Give back the full listing, character for character, with no pictures.

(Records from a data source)
────────────────────────────────────────

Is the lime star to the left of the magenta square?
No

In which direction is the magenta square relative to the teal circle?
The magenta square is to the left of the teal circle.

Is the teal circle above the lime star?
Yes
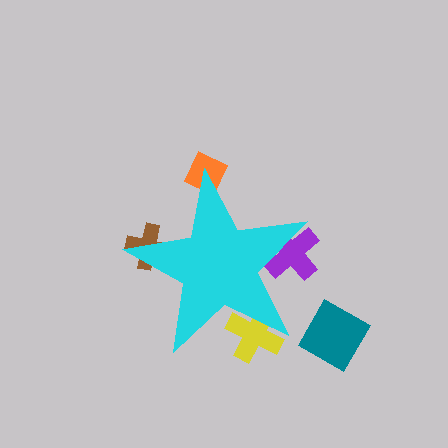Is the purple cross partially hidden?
Yes, the purple cross is partially hidden behind the cyan star.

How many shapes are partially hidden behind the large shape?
4 shapes are partially hidden.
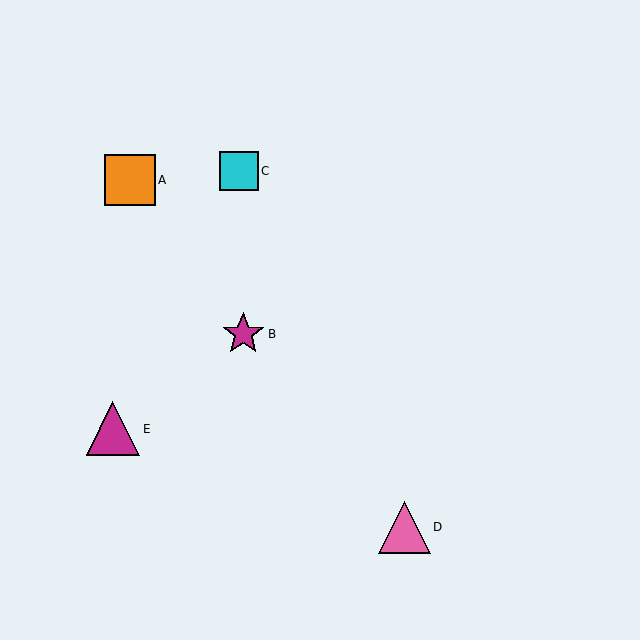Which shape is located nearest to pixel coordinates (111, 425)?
The magenta triangle (labeled E) at (113, 429) is nearest to that location.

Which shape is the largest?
The orange square (labeled A) is the largest.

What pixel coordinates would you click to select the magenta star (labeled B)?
Click at (243, 334) to select the magenta star B.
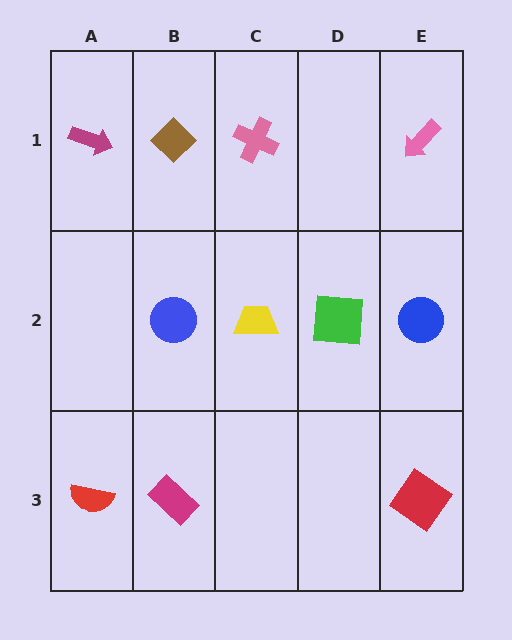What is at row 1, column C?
A pink cross.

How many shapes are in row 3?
3 shapes.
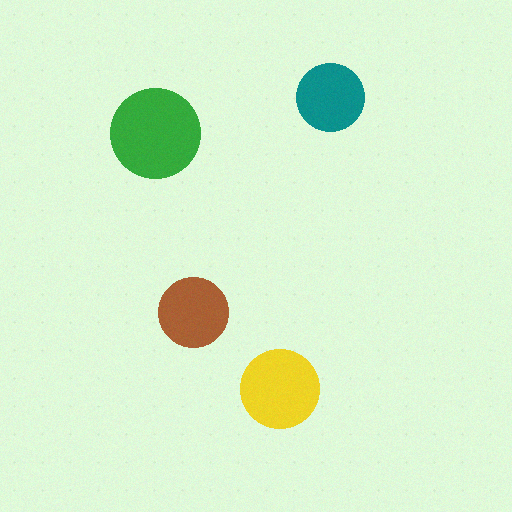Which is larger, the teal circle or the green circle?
The green one.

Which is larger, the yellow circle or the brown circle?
The yellow one.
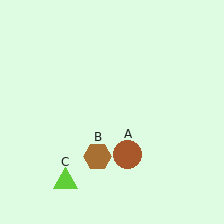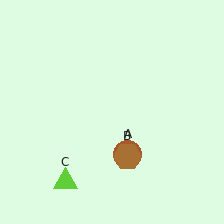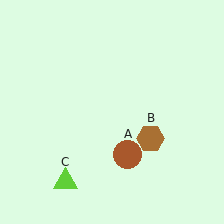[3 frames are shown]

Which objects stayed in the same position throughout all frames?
Brown circle (object A) and lime triangle (object C) remained stationary.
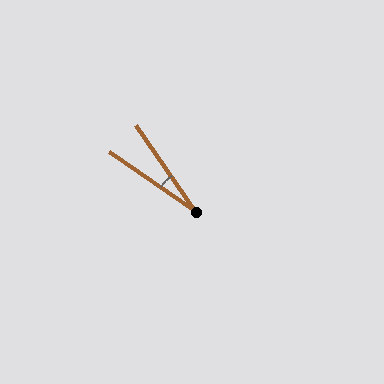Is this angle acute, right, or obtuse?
It is acute.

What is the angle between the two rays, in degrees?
Approximately 21 degrees.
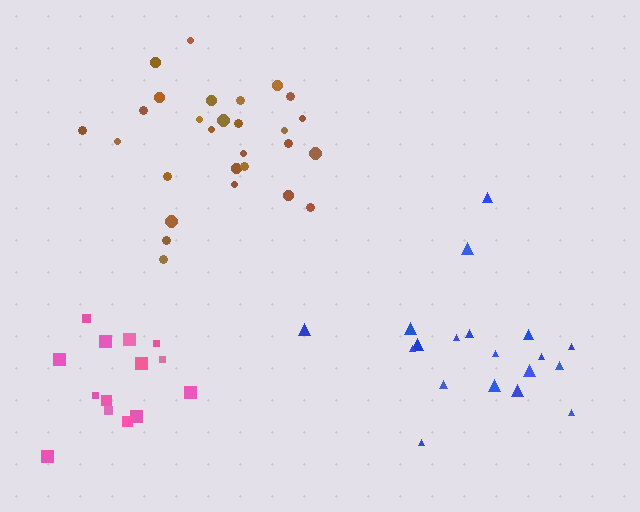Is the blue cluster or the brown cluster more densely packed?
Brown.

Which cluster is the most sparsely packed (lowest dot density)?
Blue.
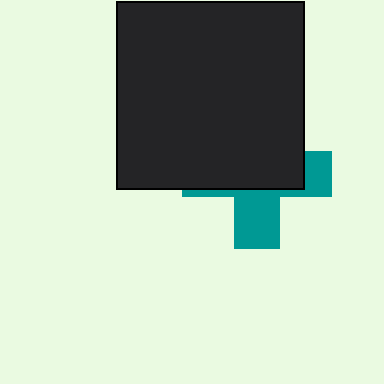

────────────────────────────────────────

Correct answer
Is the lime star to the left of the magenta square?
No

In which direction is the magenta square relative to the teal circle?
The magenta square is to the left of the teal circle.

Is the teal circle above the lime star?
Yes
Is the purple cross partially hidden?
Yes, the purple cross is partially hidden behind the cyan star.

How many shapes are partially hidden behind the large shape?
4 shapes are partially hidden.
Which shape is located nearest to pixel coordinates (111, 425)?
The magenta triangle (labeled E) at (113, 429) is nearest to that location.

Which shape is the largest?
The orange square (labeled A) is the largest.

What pixel coordinates would you click to select the magenta star (labeled B)?
Click at (243, 334) to select the magenta star B.
What is at row 1, column C?
A pink cross.

How many shapes are in row 3?
3 shapes.
Which is larger, the teal circle or the green circle?
The green one.

Which is larger, the yellow circle or the brown circle?
The yellow one.
[3 frames are shown]

Which objects stayed in the same position throughout all frames?
Brown circle (object A) and lime triangle (object C) remained stationary.
Is this angle acute, right, or obtuse?
It is acute.

What is the angle between the two rays, in degrees?
Approximately 21 degrees.
Is the blue cluster or the brown cluster more densely packed?
Brown.

Which cluster is the most sparsely packed (lowest dot density)?
Blue.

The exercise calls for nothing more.